-- TASK PROMPT --
Every record that follows must be duplicated exactly, with images left out.

Records about rendered figures

[BEGIN]

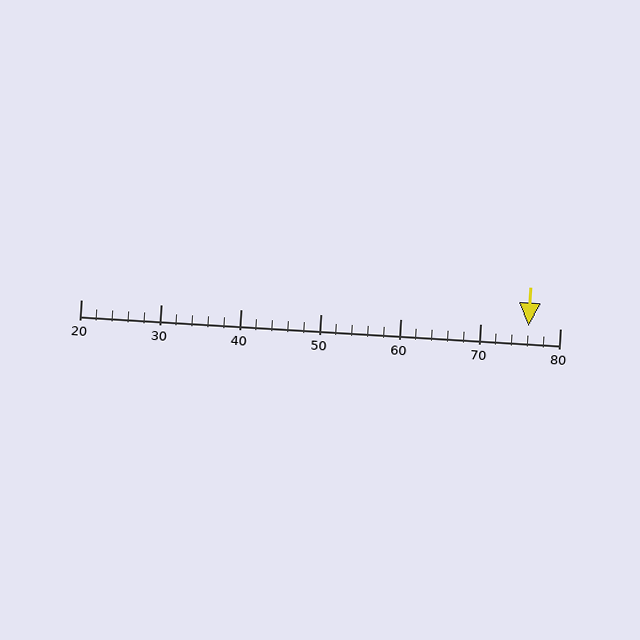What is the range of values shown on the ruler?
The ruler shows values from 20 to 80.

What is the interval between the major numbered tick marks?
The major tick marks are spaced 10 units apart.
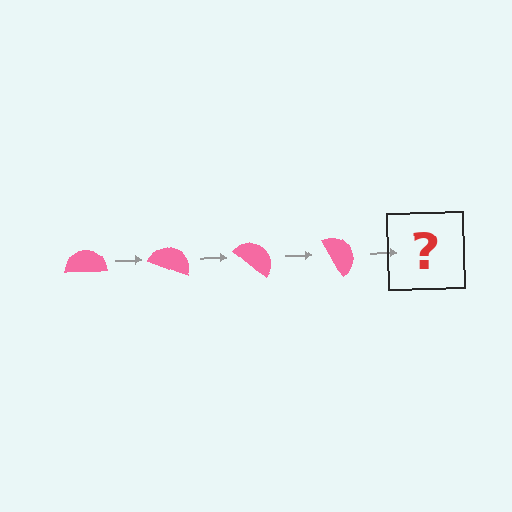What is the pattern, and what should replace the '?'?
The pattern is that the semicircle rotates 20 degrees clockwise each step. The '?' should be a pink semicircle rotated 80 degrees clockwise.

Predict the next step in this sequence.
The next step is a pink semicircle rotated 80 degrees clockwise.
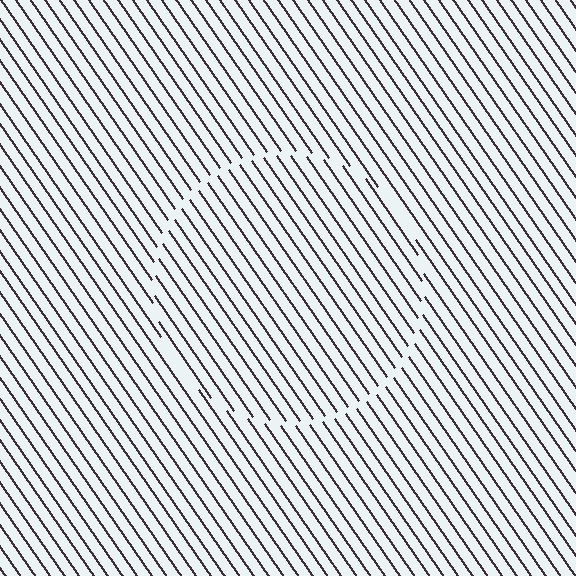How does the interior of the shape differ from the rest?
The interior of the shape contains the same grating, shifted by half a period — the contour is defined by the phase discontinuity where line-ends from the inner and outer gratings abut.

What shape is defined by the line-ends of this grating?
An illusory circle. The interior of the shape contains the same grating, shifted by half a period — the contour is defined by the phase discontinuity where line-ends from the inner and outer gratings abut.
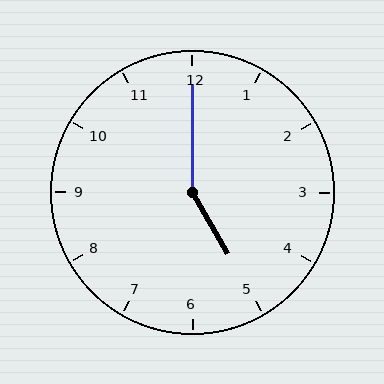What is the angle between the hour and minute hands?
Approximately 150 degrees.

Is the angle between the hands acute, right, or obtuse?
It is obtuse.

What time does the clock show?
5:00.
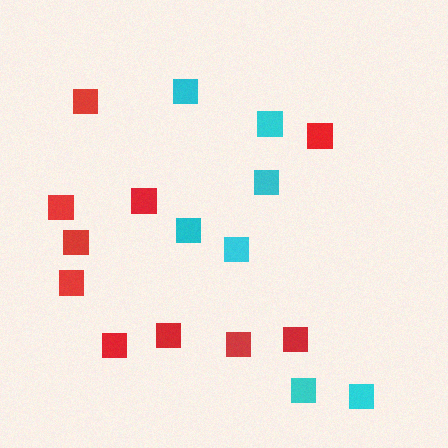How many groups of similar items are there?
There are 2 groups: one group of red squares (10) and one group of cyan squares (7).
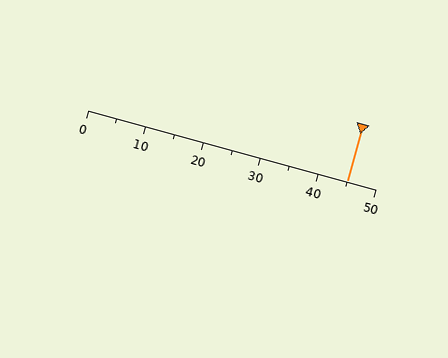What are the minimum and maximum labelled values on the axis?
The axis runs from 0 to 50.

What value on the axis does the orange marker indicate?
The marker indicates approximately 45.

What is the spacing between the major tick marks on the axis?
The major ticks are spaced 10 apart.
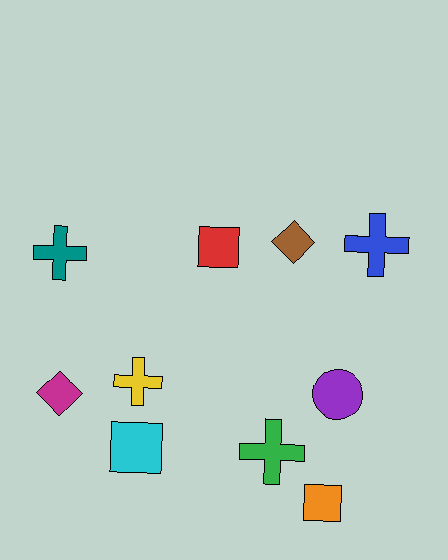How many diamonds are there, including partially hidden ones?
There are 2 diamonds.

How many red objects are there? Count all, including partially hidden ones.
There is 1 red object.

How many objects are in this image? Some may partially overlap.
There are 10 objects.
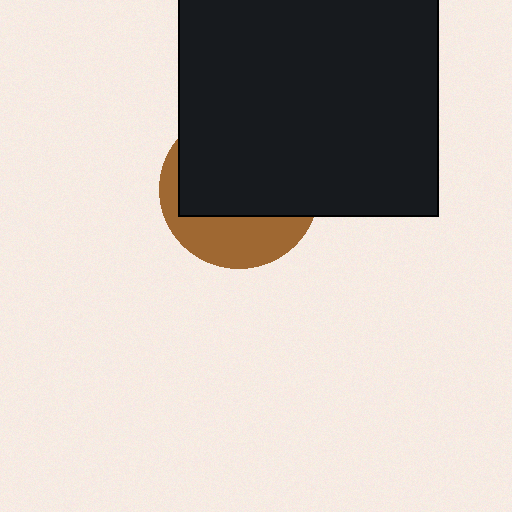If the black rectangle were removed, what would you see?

[END]

-- CORRECT RESULT --
What is the range of values shown on the ruler?
The ruler shows values from 20 to 80.

What is the interval between the major numbered tick marks?
The major tick marks are spaced 10 units apart.
What is the pattern, and what should replace the '?'?
The pattern is that the semicircle rotates 20 degrees clockwise each step. The '?' should be a pink semicircle rotated 80 degrees clockwise.

Predict the next step in this sequence.
The next step is a pink semicircle rotated 80 degrees clockwise.
How does the interior of the shape differ from the rest?
The interior of the shape contains the same grating, shifted by half a period — the contour is defined by the phase discontinuity where line-ends from the inner and outer gratings abut.

What shape is defined by the line-ends of this grating?
An illusory circle. The interior of the shape contains the same grating, shifted by half a period — the contour is defined by the phase discontinuity where line-ends from the inner and outer gratings abut.
What is the angle between the hour and minute hands?
Approximately 150 degrees.

Is the angle between the hands acute, right, or obtuse?
It is obtuse.

What time does the clock show?
5:00.
How many groups of similar items are there?
There are 2 groups: one group of red squares (10) and one group of cyan squares (7).
What are the minimum and maximum labelled values on the axis?
The axis runs from 0 to 50.

What value on the axis does the orange marker indicate?
The marker indicates approximately 45.

What is the spacing between the major tick marks on the axis?
The major ticks are spaced 10 apart.
How many diamonds are there, including partially hidden ones?
There are 2 diamonds.

How many red objects are there? Count all, including partially hidden ones.
There is 1 red object.

How many objects are in this image? Some may partially overlap.
There are 10 objects.
If the black rectangle were removed, what would you see?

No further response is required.